Your task:
Reproduce every entry below precisely. Pictures are excluded from the copy.

Data for processing:
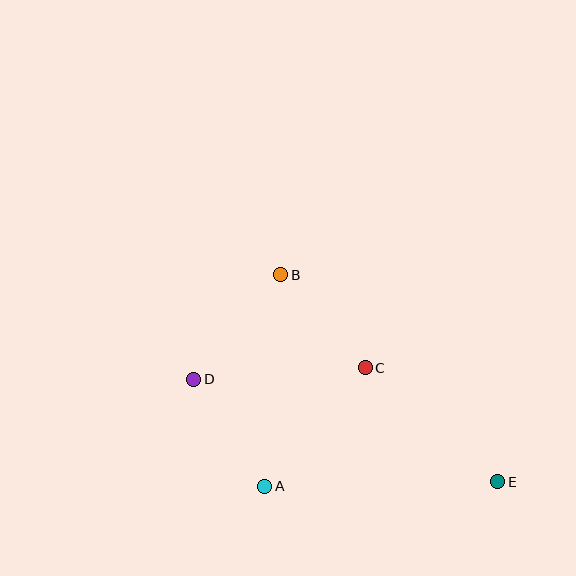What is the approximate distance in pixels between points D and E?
The distance between D and E is approximately 321 pixels.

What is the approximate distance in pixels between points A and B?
The distance between A and B is approximately 212 pixels.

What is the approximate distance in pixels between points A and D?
The distance between A and D is approximately 128 pixels.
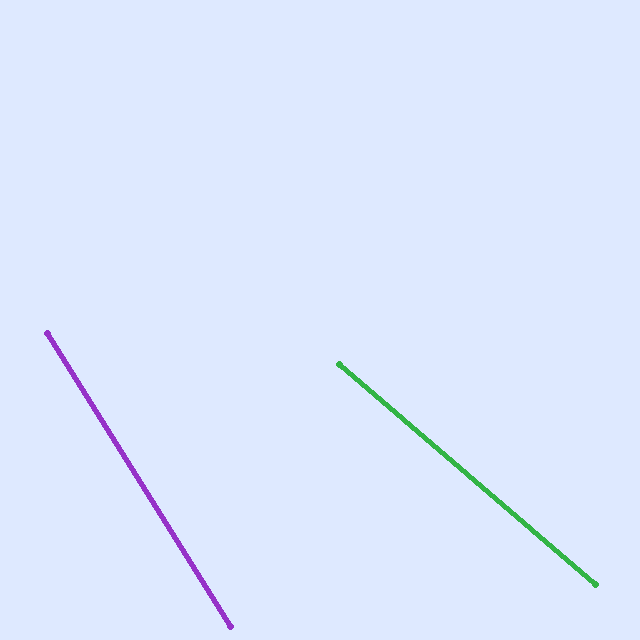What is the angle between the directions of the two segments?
Approximately 17 degrees.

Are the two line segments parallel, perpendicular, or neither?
Neither parallel nor perpendicular — they differ by about 17°.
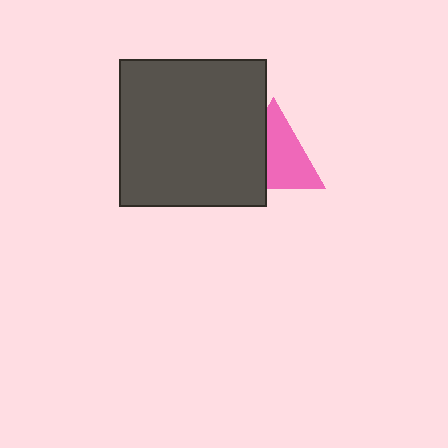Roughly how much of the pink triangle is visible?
About half of it is visible (roughly 60%).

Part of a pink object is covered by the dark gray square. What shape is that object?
It is a triangle.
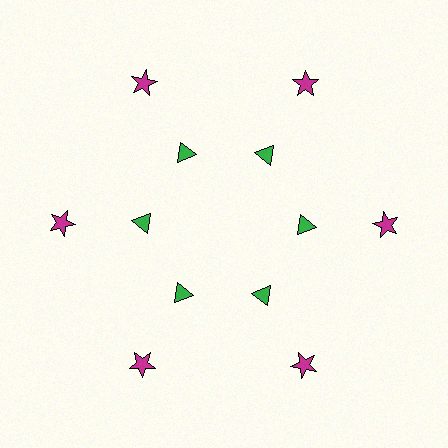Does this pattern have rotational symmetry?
Yes, this pattern has 6-fold rotational symmetry. It looks the same after rotating 60 degrees around the center.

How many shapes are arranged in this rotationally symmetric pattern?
There are 12 shapes, arranged in 6 groups of 2.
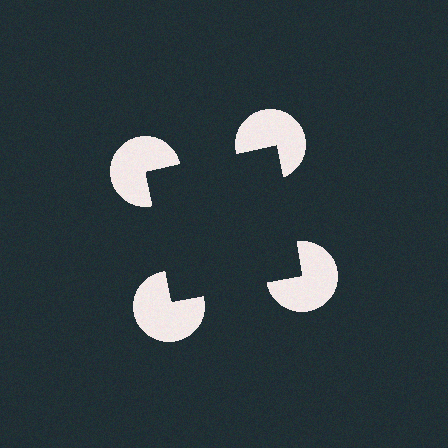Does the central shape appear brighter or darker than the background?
It typically appears slightly darker than the background, even though no actual brightness change is drawn.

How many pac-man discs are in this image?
There are 4 — one at each vertex of the illusory square.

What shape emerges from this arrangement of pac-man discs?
An illusory square — its edges are inferred from the aligned wedge cuts in the pac-man discs, not physically drawn.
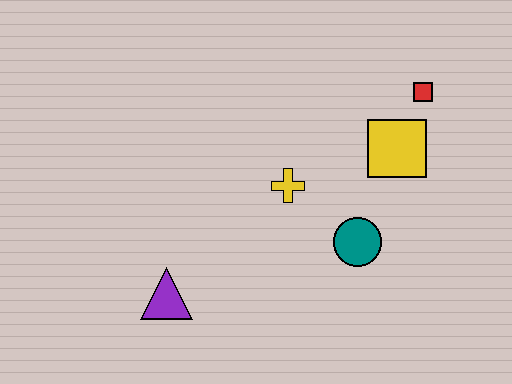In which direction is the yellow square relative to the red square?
The yellow square is below the red square.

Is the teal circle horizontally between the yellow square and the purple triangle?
Yes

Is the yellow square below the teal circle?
No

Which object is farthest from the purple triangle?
The red square is farthest from the purple triangle.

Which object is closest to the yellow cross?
The teal circle is closest to the yellow cross.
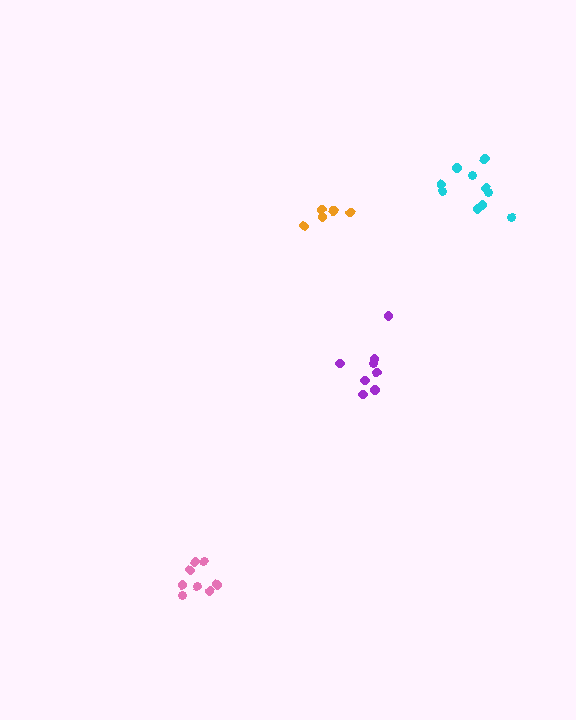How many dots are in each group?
Group 1: 8 dots, Group 2: 5 dots, Group 3: 10 dots, Group 4: 8 dots (31 total).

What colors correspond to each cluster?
The clusters are colored: purple, orange, cyan, pink.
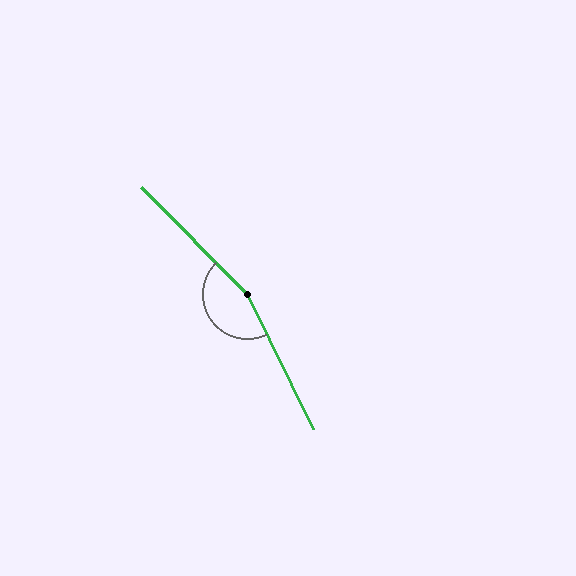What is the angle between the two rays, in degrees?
Approximately 161 degrees.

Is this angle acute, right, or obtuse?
It is obtuse.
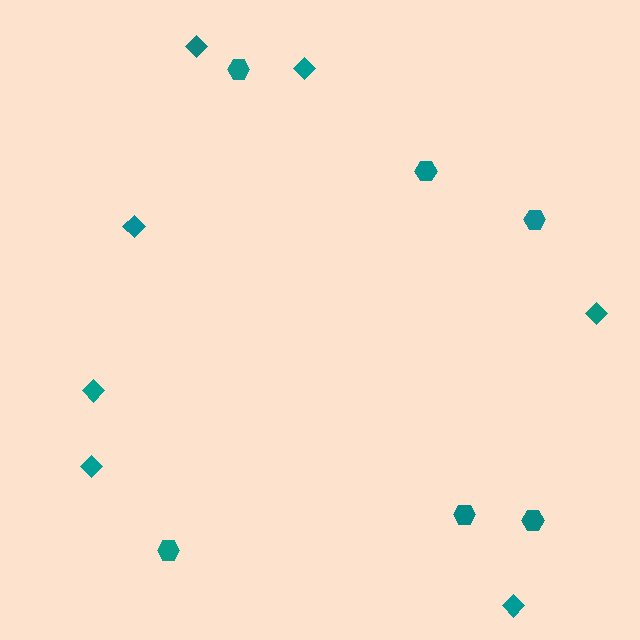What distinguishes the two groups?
There are 2 groups: one group of hexagons (6) and one group of diamonds (7).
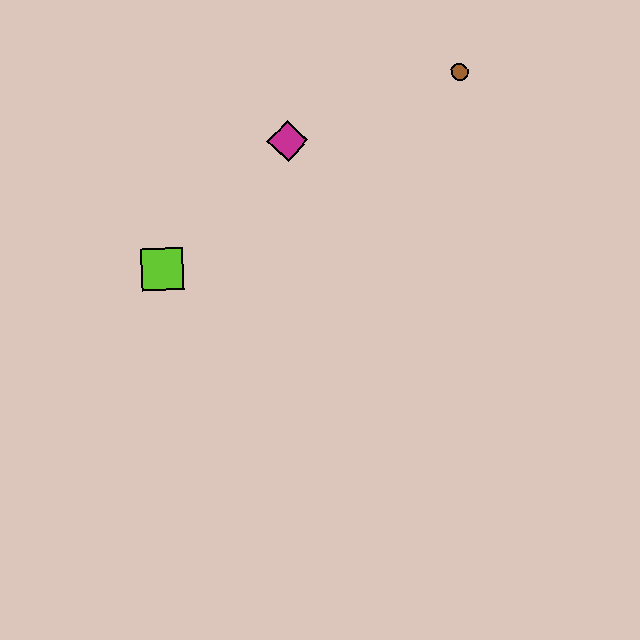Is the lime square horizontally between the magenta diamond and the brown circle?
No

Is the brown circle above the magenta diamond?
Yes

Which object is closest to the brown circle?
The magenta diamond is closest to the brown circle.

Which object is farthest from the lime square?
The brown circle is farthest from the lime square.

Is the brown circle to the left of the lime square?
No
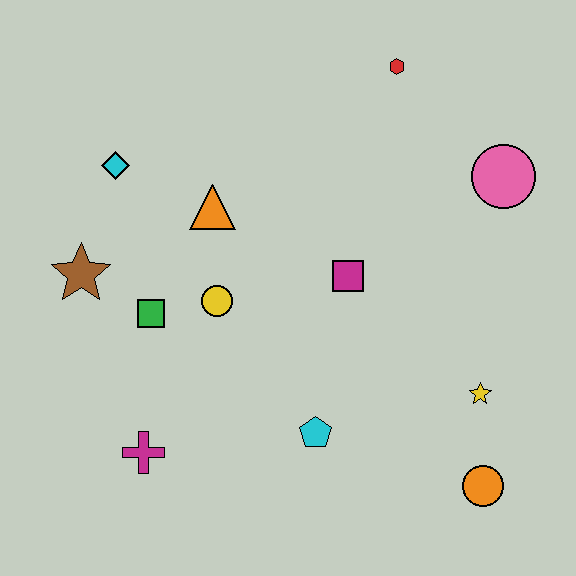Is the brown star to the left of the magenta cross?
Yes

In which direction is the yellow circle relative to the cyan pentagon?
The yellow circle is above the cyan pentagon.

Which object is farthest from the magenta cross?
The red hexagon is farthest from the magenta cross.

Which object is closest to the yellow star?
The orange circle is closest to the yellow star.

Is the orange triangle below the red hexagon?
Yes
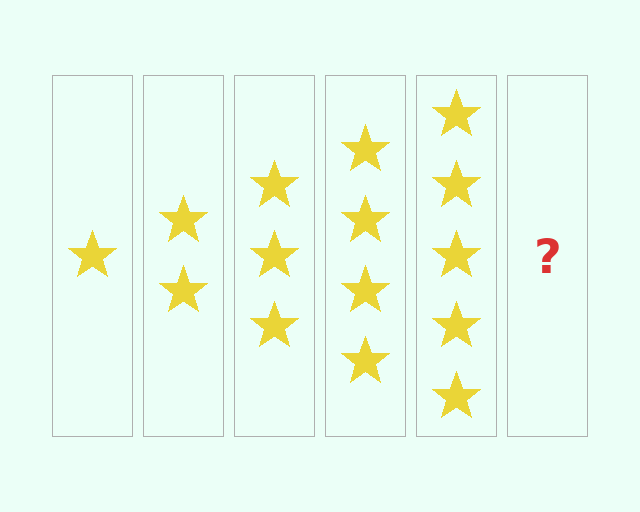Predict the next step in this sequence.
The next step is 6 stars.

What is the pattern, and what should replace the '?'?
The pattern is that each step adds one more star. The '?' should be 6 stars.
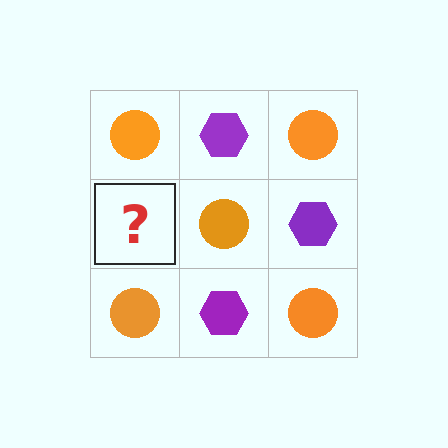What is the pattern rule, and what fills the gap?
The rule is that it alternates orange circle and purple hexagon in a checkerboard pattern. The gap should be filled with a purple hexagon.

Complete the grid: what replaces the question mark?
The question mark should be replaced with a purple hexagon.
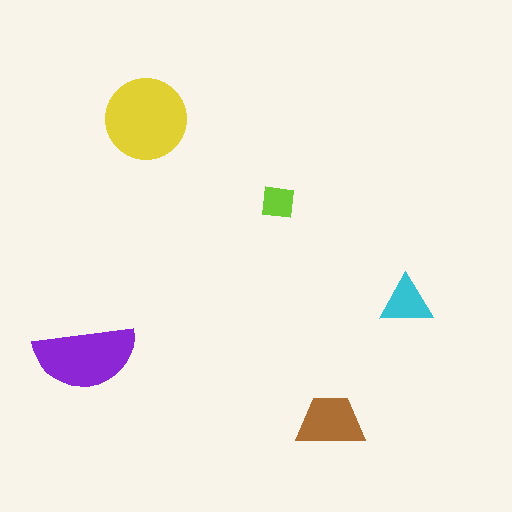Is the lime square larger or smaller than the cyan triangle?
Smaller.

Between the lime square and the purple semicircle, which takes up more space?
The purple semicircle.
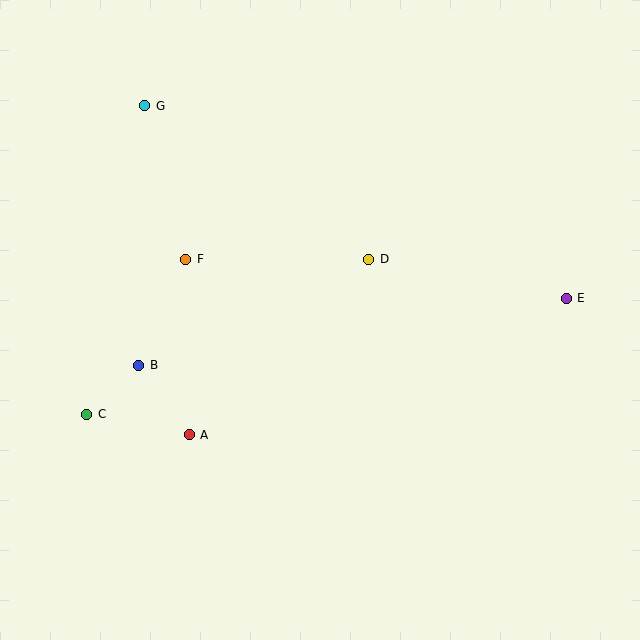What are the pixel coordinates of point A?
Point A is at (189, 435).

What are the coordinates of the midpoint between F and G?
The midpoint between F and G is at (165, 183).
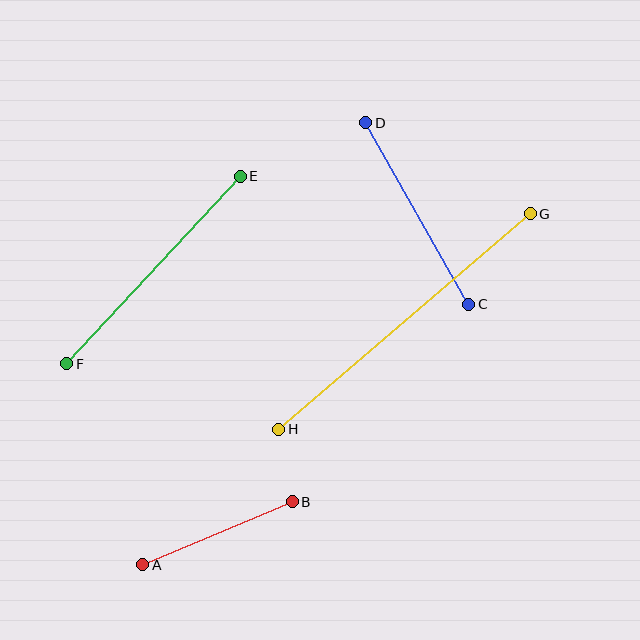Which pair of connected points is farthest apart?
Points G and H are farthest apart.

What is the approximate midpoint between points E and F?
The midpoint is at approximately (153, 270) pixels.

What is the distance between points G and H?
The distance is approximately 331 pixels.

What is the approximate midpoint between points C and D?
The midpoint is at approximately (417, 213) pixels.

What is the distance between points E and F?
The distance is approximately 256 pixels.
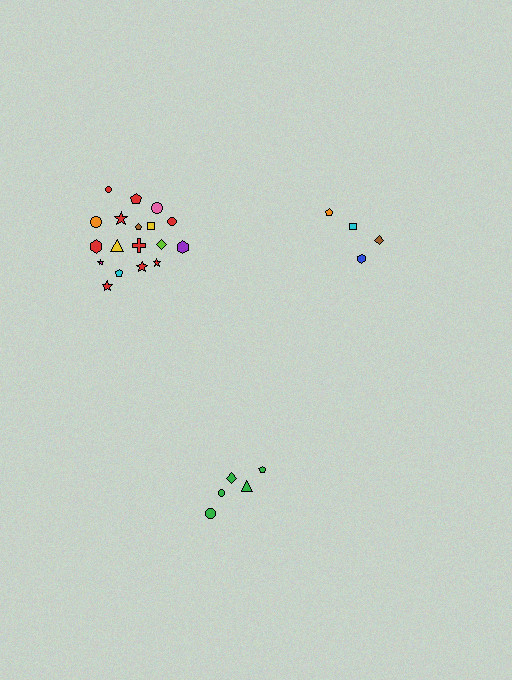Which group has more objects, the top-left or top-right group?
The top-left group.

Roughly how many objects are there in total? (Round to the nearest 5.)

Result below:
What is the approximate distance in pixels between points D and E?
The distance between D and E is approximately 321 pixels.

What is the approximate distance in pixels between points A and B?
The distance between A and B is approximately 212 pixels.

What is the approximate distance in pixels between points A and D?
The distance between A and D is approximately 128 pixels.
What is the angle between the directions of the two segments?
Approximately 17 degrees.

Are the two line segments parallel, perpendicular, or neither?
Neither parallel nor perpendicular — they differ by about 17°.
Roughly how much of the pink triangle is visible?
About half of it is visible (roughly 60%).

Part of a pink object is covered by the dark gray square. What shape is that object?
It is a triangle.
Does this pattern have rotational symmetry?
Yes, this pattern has 6-fold rotational symmetry. It looks the same after rotating 60 degrees around the center.

How many shapes are arranged in this rotationally symmetric pattern?
There are 12 shapes, arranged in 6 groups of 2.
Does the central shape appear brighter or darker than the background?
It typically appears slightly darker than the background, even though no actual brightness change is drawn.

How many pac-man discs are in this image?
There are 4 — one at each vertex of the illusory square.

What shape emerges from this arrangement of pac-man discs?
An illusory square — its edges are inferred from the aligned wedge cuts in the pac-man discs, not physically drawn.
In which direction is the yellow square relative to the red square?
The yellow square is below the red square.

Is the teal circle horizontally between the yellow square and the purple triangle?
Yes

Is the yellow square below the teal circle?
No

Which object is farthest from the purple triangle?
The red square is farthest from the purple triangle.

Which object is closest to the yellow cross?
The teal circle is closest to the yellow cross.
How many dots are in each group?
Group 1: 8 dots, Group 2: 5 dots, Group 3: 10 dots, Group 4: 8 dots (31 total).

What colors correspond to each cluster?
The clusters are colored: purple, orange, cyan, pink.
What is the angle between the two rays, in degrees?
Approximately 161 degrees.

Is this angle acute, right, or obtuse?
It is obtuse.
What distinguishes the two groups?
There are 2 groups: one group of hexagons (6) and one group of diamonds (7).
Is the lime square horizontally between the magenta diamond and the brown circle?
No

Is the brown circle above the magenta diamond?
Yes

Which object is closest to the brown circle?
The magenta diamond is closest to the brown circle.

Which object is farthest from the lime square?
The brown circle is farthest from the lime square.

Is the brown circle to the left of the lime square?
No
Is the brown star to the left of the magenta cross?
Yes

In which direction is the yellow circle relative to the cyan pentagon?
The yellow circle is above the cyan pentagon.

Which object is farthest from the magenta cross?
The red hexagon is farthest from the magenta cross.

Which object is closest to the yellow star?
The orange circle is closest to the yellow star.

Is the orange triangle below the red hexagon?
Yes
Predict the next step in this sequence.
The next step is 6 stars.

What is the pattern, and what should replace the '?'?
The pattern is that each step adds one more star. The '?' should be 6 stars.
What is the pattern rule, and what fills the gap?
The rule is that it alternates orange circle and purple hexagon in a checkerboard pattern. The gap should be filled with a purple hexagon.

Complete the grid: what replaces the question mark?
The question mark should be replaced with a purple hexagon.
Is the lime square larger or smaller than the cyan triangle?
Smaller.

Between the lime square and the purple semicircle, which takes up more space?
The purple semicircle.
What are the pixel coordinates of point A?
Point A is at (189, 435).

What are the coordinates of the midpoint between F and G?
The midpoint between F and G is at (165, 183).
Which pair of connected points is farthest apart?
Points G and H are farthest apart.

What is the approximate midpoint between points E and F?
The midpoint is at approximately (153, 270) pixels.

What is the distance between points G and H?
The distance is approximately 331 pixels.

What is the approximate midpoint between points C and D?
The midpoint is at approximately (417, 213) pixels.

What is the distance between points E and F?
The distance is approximately 256 pixels.
Which group has more objects, the top-left or top-right group?
The top-left group.

Roughly how many objects are there in total? (Round to the nearest 5.)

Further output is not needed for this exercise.